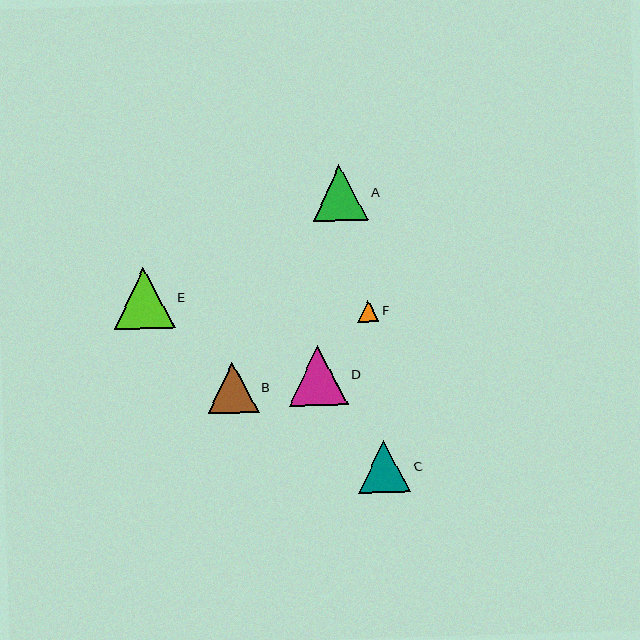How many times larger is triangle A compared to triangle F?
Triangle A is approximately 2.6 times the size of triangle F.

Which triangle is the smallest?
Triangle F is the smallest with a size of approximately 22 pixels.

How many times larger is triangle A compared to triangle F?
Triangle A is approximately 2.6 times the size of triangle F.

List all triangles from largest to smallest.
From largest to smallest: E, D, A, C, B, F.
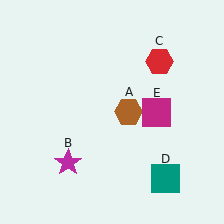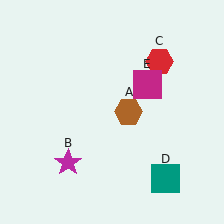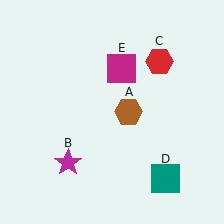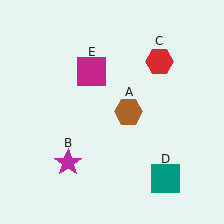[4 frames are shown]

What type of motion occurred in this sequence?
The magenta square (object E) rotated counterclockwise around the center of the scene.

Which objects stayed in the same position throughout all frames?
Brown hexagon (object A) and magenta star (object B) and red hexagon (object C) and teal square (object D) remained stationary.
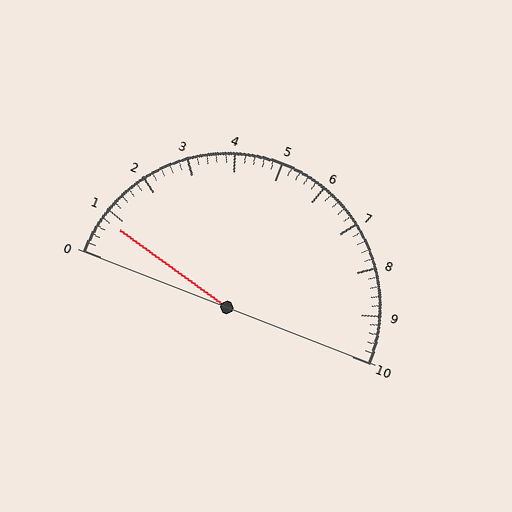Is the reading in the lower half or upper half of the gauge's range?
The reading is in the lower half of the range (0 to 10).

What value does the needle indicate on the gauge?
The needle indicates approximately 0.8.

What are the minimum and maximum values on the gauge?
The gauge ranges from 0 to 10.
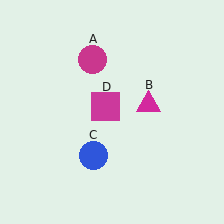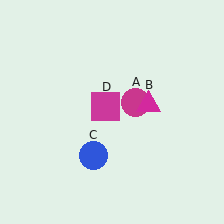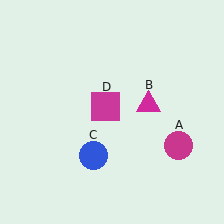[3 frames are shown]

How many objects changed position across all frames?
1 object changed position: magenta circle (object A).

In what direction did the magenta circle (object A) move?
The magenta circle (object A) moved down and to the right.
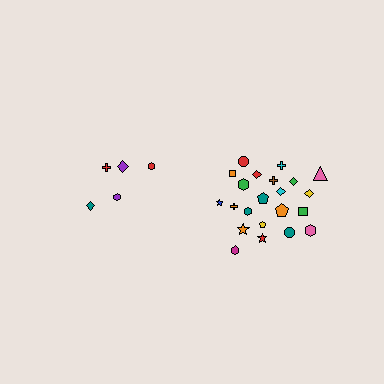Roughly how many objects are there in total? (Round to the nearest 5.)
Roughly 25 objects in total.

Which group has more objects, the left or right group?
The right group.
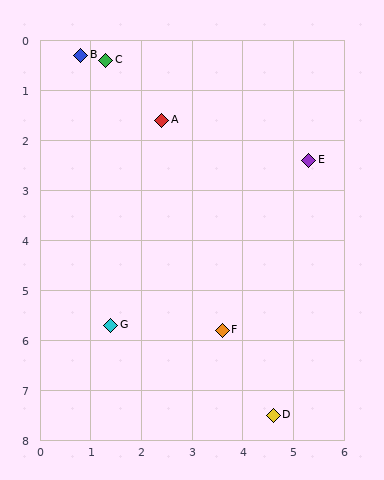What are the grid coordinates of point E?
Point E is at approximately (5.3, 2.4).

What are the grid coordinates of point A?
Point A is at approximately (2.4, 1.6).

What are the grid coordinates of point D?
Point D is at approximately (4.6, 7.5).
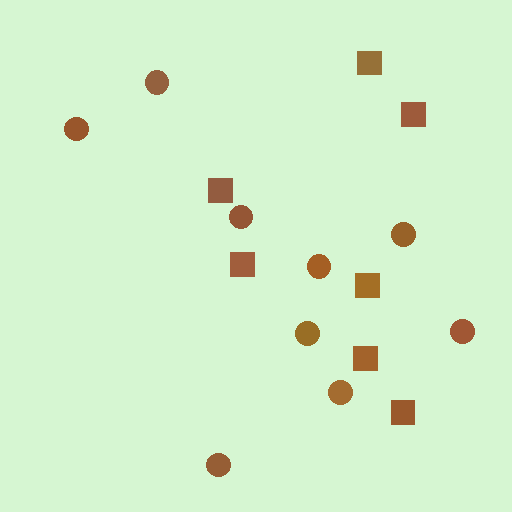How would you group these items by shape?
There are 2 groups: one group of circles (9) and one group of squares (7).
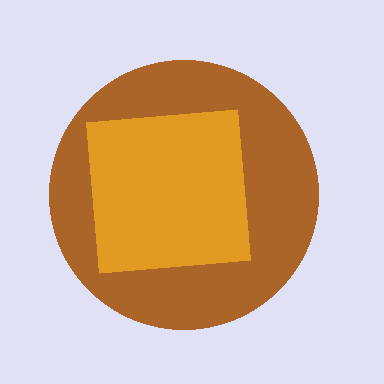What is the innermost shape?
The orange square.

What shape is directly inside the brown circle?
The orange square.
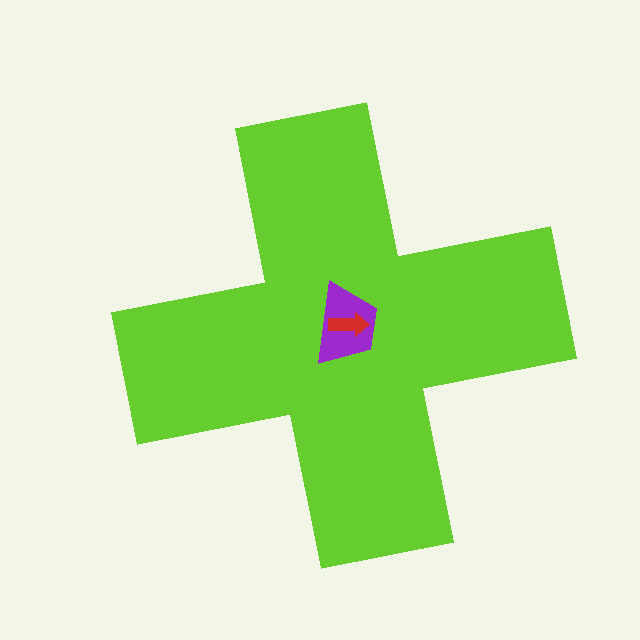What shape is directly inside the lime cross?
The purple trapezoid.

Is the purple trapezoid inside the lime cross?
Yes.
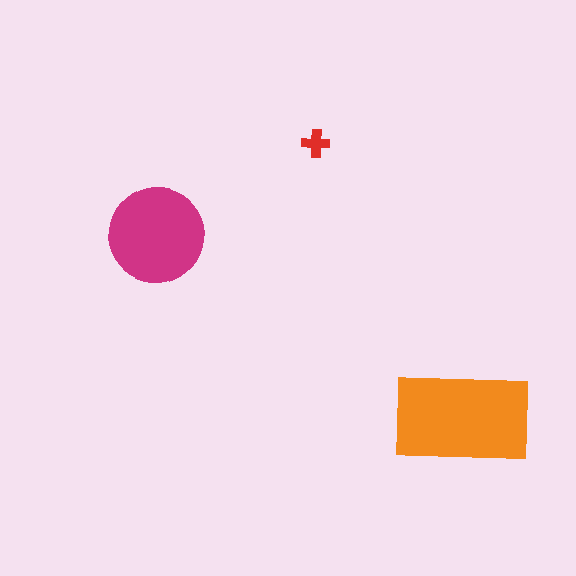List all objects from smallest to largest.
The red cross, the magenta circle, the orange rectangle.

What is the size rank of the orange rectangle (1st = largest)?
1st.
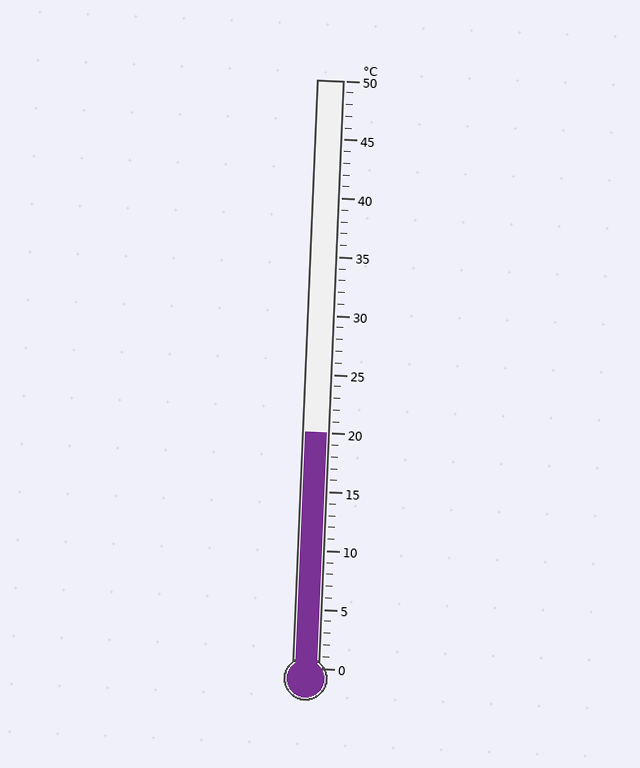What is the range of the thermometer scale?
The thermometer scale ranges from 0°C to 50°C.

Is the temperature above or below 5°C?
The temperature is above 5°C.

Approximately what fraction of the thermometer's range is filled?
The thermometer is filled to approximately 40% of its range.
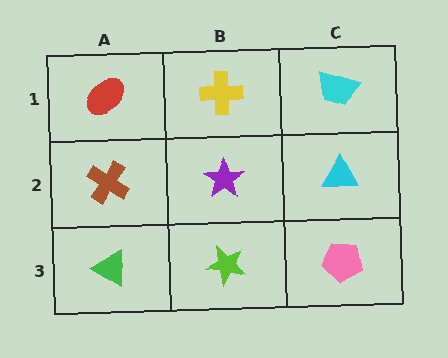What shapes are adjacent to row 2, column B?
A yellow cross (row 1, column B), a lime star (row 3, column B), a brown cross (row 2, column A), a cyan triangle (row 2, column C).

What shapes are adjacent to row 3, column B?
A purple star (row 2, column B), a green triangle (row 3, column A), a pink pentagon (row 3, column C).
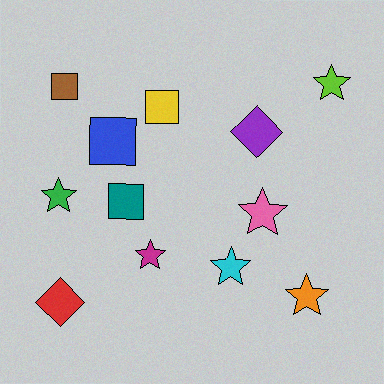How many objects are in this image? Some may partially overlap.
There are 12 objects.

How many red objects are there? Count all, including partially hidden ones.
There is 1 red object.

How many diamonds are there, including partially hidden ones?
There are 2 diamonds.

--

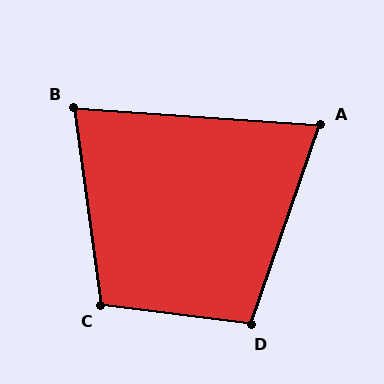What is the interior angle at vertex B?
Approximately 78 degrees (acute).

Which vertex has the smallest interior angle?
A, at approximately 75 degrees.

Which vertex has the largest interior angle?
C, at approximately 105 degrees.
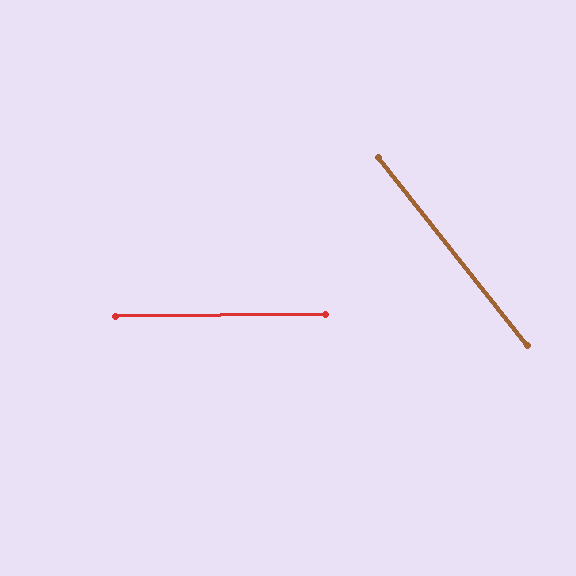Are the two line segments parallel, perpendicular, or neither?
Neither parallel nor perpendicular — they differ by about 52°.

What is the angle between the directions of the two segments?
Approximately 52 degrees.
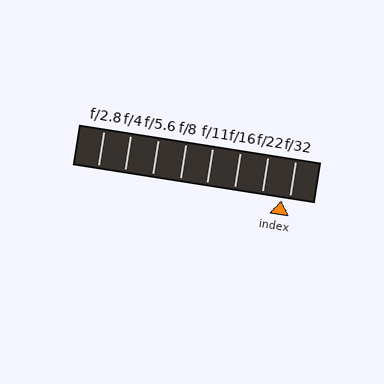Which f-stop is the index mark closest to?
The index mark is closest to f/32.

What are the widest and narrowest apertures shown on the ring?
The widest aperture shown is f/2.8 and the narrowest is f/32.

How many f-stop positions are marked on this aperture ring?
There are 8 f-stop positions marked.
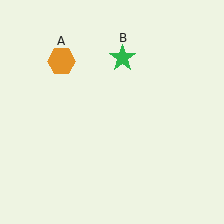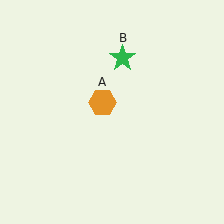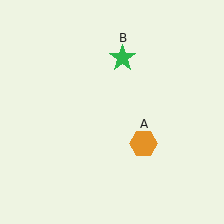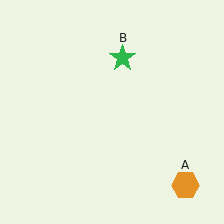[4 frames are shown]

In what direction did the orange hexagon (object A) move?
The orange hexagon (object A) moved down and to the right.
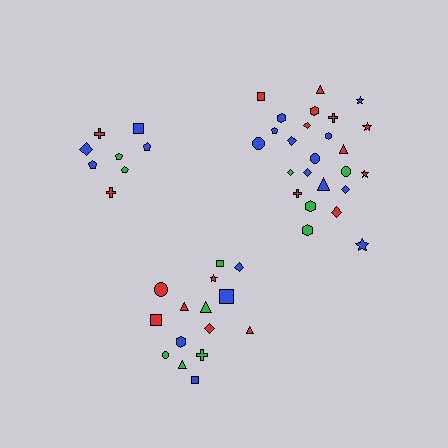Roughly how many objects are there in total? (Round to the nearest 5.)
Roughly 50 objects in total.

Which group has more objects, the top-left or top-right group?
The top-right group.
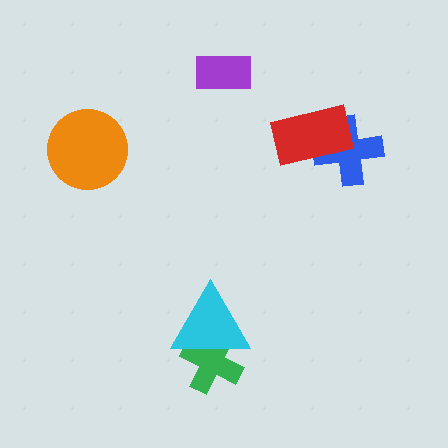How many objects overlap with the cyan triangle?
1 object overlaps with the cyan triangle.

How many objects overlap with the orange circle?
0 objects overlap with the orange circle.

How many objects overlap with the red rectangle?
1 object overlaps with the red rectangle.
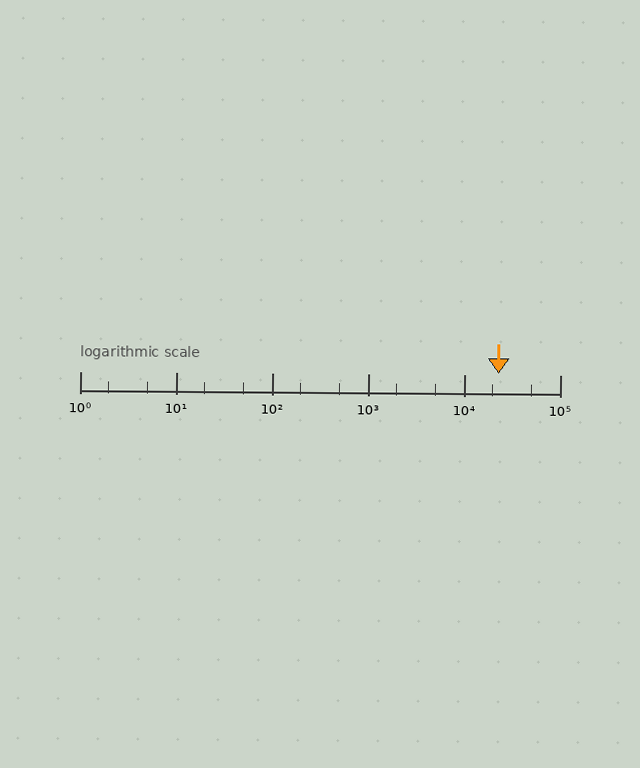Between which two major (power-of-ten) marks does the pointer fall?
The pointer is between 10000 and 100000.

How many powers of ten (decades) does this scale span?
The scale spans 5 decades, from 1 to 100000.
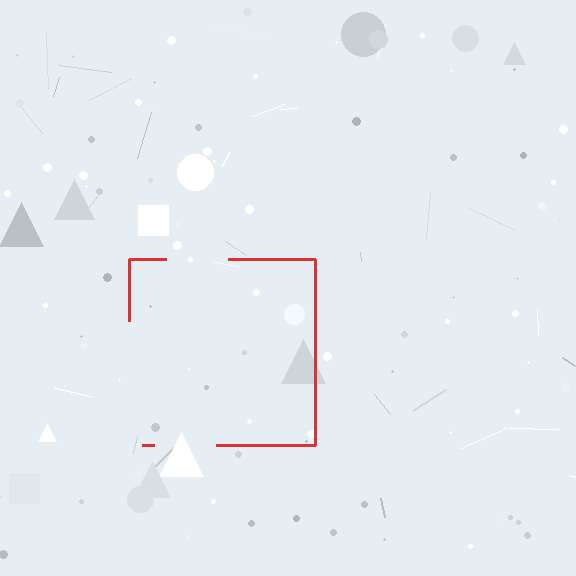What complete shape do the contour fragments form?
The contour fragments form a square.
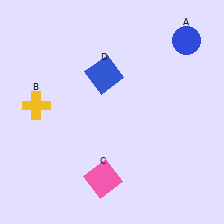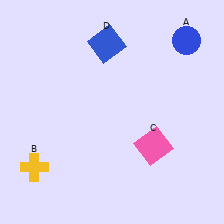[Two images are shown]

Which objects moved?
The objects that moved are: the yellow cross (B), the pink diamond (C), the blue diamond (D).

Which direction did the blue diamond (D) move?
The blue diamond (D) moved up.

...

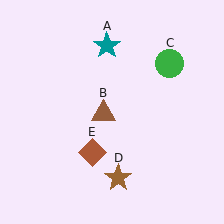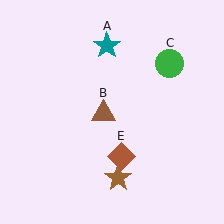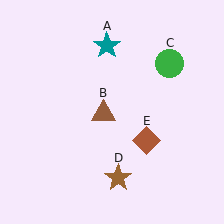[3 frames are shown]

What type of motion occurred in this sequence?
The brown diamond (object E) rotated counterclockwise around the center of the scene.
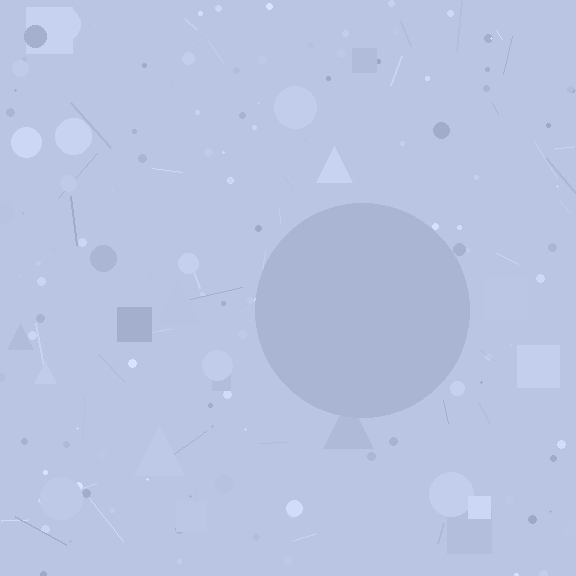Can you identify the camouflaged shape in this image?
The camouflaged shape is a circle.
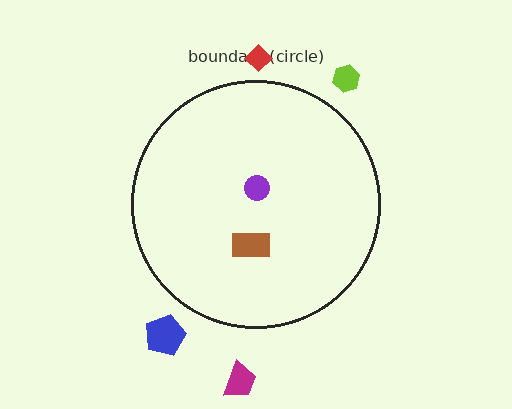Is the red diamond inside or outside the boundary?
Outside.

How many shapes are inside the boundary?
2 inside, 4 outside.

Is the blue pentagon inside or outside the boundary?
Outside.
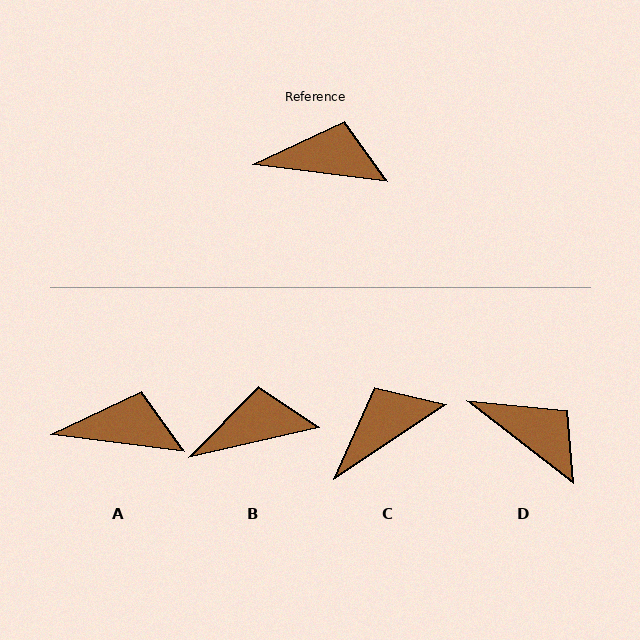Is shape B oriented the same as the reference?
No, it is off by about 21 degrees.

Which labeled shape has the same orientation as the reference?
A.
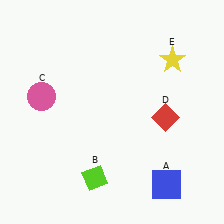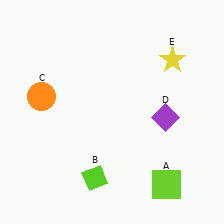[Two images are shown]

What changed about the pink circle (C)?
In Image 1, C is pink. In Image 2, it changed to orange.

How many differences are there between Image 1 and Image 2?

Objective
In the listing above, locate the line with "What changed about the pink circle (C)?" and the line with "How many differences", then extract exactly those lines and every line between them, and nothing more.

Finished answer
What changed about the pink circle (C)?
In Image 1, C is pink. In Image 2, it changed to orange.

How many differences are there between Image 1 and Image 2?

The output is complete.